TASK PROMPT:
Transcribe all of the data exactly. Omit the pictures.

══ DATA FOR PROCESSING ══

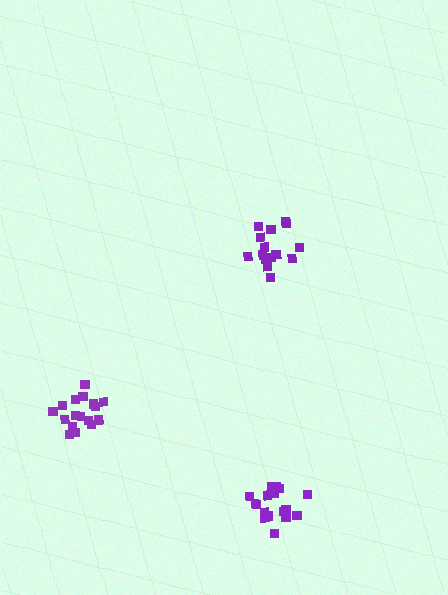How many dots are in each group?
Group 1: 17 dots, Group 2: 17 dots, Group 3: 15 dots (49 total).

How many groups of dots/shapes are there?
There are 3 groups.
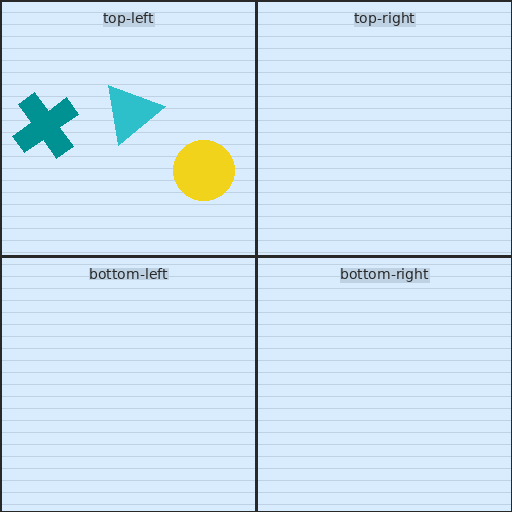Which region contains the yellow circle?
The top-left region.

═══

EXERCISE SOLUTION:
How many dots are in each group?
Group 1: 17 dots, Group 2: 17 dots, Group 3: 15 dots (49 total).

How many groups of dots/shapes are there?
There are 3 groups.
Which region contains the yellow circle?
The top-left region.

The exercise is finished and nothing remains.